**Objective**:
Only the pictures stay out; every record is to be quoted exactly.
——————————
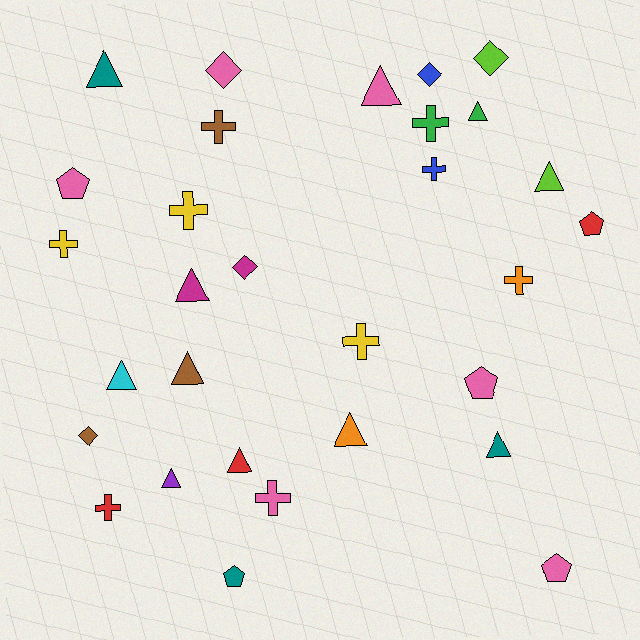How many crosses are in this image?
There are 9 crosses.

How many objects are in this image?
There are 30 objects.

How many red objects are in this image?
There are 3 red objects.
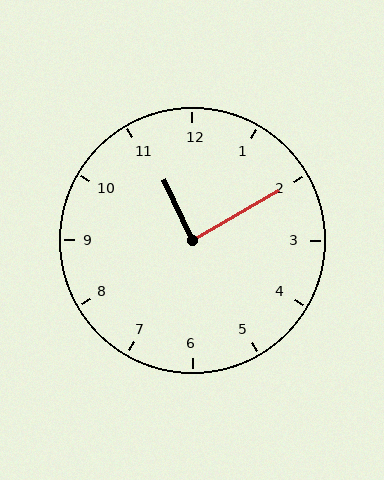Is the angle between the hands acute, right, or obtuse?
It is acute, close to a right angle.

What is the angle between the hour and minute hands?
Approximately 85 degrees.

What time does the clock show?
11:10.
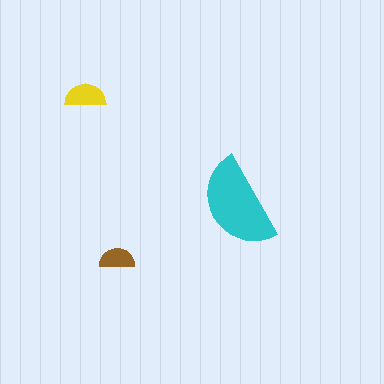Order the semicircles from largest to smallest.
——————————
**Solution to this task**:
How many crosses are in this image?
There are 9 crosses.

How many objects are in this image?
There are 30 objects.

How many red objects are in this image?
There are 3 red objects.
Is the angle between the hands acute, right, or obtuse?
It is acute, close to a right angle.

What is the angle between the hour and minute hands?
Approximately 85 degrees.

What time does the clock show?
11:10.
Order the semicircles from largest to smallest.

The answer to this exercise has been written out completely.